WHAT THE TASK REQUIRES: Only those lines running from the line that contains "What is the length of the pink segment?" through the end of the material are to be written out, each exactly as shown.
## BEGIN MATERIAL FOR THIS TASK
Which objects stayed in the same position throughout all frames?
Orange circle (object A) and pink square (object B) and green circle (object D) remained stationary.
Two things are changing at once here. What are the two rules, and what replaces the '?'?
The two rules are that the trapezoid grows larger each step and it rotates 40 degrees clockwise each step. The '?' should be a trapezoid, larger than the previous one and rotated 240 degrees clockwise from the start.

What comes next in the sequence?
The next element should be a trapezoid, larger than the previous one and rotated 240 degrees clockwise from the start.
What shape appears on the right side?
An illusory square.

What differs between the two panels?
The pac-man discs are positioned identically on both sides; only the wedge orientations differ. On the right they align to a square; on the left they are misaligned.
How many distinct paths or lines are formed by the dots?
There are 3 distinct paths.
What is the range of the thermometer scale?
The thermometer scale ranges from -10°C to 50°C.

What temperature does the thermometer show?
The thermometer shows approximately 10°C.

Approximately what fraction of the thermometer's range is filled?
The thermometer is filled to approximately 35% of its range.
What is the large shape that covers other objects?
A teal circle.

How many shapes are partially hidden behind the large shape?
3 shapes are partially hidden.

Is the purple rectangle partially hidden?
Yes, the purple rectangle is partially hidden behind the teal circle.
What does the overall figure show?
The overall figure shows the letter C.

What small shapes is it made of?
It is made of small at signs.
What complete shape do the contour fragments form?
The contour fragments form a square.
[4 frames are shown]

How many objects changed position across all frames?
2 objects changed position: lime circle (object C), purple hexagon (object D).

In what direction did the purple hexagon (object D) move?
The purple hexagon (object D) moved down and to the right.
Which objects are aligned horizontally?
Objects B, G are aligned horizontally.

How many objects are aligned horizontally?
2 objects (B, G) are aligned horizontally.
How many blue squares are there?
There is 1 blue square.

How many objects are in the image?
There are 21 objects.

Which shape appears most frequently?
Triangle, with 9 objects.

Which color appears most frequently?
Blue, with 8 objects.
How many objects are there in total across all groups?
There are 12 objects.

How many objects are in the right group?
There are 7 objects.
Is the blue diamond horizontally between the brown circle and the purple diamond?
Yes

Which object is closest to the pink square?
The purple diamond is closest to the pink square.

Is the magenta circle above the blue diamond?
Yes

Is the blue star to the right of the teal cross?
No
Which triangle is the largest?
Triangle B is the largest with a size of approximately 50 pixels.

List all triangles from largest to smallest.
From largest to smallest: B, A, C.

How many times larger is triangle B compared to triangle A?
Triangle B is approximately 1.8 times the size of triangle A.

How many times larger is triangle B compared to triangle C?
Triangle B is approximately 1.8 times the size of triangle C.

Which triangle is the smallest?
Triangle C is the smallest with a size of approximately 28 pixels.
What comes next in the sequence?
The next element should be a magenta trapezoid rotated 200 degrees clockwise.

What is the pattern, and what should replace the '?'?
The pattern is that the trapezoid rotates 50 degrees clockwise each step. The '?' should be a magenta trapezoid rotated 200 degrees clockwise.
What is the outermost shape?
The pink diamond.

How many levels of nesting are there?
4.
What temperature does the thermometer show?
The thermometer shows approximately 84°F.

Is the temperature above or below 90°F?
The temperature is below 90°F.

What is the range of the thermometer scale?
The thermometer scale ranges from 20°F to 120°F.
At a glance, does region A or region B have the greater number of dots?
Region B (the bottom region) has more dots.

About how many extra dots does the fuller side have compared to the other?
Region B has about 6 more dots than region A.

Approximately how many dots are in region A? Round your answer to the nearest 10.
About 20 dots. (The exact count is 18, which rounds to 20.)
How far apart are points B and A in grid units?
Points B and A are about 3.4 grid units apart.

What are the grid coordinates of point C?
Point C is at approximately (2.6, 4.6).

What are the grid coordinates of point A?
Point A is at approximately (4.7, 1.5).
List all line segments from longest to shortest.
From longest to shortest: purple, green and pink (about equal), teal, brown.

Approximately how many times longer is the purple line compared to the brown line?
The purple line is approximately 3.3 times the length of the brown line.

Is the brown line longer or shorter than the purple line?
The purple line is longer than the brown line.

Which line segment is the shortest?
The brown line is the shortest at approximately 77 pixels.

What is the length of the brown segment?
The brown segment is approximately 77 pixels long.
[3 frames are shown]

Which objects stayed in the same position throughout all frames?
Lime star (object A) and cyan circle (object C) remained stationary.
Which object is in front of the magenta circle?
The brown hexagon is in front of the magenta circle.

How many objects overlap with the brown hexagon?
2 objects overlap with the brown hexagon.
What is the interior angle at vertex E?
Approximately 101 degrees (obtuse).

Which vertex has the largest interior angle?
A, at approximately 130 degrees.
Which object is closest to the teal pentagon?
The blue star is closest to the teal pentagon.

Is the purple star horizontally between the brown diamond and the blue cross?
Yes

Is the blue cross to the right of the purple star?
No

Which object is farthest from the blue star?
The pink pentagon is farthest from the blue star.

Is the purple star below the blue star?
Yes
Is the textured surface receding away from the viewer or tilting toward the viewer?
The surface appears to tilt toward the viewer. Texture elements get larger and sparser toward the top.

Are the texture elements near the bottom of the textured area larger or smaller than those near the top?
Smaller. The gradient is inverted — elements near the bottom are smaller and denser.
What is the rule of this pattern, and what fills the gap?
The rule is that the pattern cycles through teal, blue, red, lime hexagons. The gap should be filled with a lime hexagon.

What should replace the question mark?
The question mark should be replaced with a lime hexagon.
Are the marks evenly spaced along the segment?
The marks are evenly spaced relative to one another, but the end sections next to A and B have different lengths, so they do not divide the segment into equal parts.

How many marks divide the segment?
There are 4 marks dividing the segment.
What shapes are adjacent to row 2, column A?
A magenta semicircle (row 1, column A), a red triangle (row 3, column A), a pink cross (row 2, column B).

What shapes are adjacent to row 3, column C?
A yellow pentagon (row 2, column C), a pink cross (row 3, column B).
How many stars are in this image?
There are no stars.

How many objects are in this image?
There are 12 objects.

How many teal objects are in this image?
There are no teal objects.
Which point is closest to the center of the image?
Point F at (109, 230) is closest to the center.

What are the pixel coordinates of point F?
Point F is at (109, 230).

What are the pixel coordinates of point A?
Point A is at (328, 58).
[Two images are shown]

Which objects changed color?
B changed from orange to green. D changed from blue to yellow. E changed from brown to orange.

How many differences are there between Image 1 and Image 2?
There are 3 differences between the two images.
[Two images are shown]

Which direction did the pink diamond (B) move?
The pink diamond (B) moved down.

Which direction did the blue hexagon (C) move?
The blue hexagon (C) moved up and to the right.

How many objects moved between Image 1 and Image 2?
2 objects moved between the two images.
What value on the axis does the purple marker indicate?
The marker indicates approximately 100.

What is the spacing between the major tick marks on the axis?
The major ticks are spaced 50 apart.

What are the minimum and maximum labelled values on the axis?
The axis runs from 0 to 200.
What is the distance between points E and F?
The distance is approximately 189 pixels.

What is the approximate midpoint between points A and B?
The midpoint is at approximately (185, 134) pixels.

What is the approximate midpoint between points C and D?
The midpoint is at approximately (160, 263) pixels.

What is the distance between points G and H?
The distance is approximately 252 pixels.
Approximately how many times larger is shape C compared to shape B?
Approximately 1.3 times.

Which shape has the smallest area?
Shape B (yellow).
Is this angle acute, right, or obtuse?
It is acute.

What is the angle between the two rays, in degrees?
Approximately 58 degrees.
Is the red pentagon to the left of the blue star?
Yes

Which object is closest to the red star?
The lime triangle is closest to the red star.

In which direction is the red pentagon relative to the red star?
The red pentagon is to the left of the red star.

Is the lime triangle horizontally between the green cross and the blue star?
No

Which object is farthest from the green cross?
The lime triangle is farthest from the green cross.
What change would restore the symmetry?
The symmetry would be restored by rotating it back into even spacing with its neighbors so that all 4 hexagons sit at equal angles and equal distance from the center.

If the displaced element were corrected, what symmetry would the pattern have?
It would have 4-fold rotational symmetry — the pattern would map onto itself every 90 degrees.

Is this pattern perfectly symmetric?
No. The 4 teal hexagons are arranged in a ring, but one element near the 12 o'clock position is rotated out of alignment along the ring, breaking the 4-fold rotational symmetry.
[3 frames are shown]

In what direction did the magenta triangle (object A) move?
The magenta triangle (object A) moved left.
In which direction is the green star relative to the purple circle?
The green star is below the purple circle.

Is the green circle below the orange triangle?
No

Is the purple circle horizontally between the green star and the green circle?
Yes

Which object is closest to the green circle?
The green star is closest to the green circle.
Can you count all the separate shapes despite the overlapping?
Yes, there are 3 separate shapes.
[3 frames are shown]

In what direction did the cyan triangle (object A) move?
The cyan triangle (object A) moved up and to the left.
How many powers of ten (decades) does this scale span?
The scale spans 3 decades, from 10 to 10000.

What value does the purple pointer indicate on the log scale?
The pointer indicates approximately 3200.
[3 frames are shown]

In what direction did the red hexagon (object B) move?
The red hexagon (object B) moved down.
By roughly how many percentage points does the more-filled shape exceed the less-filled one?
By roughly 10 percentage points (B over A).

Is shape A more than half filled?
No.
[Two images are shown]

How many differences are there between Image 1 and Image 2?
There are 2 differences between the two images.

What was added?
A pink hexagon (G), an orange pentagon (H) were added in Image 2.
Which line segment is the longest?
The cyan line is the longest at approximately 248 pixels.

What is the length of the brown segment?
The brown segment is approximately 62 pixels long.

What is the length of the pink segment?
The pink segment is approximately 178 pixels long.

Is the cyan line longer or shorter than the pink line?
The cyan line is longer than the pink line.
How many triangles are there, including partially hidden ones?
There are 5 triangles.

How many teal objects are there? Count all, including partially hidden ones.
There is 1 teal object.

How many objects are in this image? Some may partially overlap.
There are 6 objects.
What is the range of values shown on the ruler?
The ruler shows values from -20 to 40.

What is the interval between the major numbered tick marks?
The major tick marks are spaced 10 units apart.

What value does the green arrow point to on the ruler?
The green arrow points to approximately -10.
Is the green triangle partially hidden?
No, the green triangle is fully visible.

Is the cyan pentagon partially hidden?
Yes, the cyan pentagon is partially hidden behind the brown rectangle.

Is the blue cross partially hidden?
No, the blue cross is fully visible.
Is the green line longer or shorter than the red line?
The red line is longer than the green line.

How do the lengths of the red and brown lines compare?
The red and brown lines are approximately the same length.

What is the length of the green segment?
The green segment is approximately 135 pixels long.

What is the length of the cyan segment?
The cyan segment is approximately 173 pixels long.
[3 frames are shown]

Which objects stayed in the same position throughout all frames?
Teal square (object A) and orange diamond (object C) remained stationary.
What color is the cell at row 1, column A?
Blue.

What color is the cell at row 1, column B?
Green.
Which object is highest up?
## END MATERIAL FOR THIS TASK
EXPECTED ANSWER:
What is the length of the pink segment?
The pink segment is approximately 178 pixels long.

Is the cyan line longer or shorter than the pink line?
The cyan line is longer than the pink line.
How many triangles are there, including partially hidden ones?
There are 5 triangles.

How many teal objects are there? Count all, including partially hidden ones.
There is 1 teal object.

How many objects are in this image? Some may partially overlap.
There are 6 objects.
What is the range of values shown on the ruler?
The ruler shows values from -20 to 40.

What is the interval between the major numbered tick marks?
The major tick marks are spaced 10 units apart.

What value does the green arrow point to on the ruler?
The green arrow points to approximately -10.
Is the green triangle partially hidden?
No, the green triangle is fully visible.

Is the cyan pentagon partially hidden?
Yes, the cyan pentagon is partially hidden behind the brown rectangle.

Is the blue cross partially hidden?
No, the blue cross is fully visible.
Is the green line longer or shorter than the red line?
The red line is longer than the green line.

How do the lengths of the red and brown lines compare?
The red and brown lines are approximately the same length.

What is the length of the green segment?
The green segment is approximately 135 pixels long.

What is the length of the cyan segment?
The cyan segment is approximately 173 pixels long.
[3 frames are shown]

Which objects stayed in the same position throughout all frames?
Teal square (object A) and orange diamond (object C) remained stationary.
What color is the cell at row 1, column A?
Blue.

What color is the cell at row 1, column B?
Green.
Which object is highest up?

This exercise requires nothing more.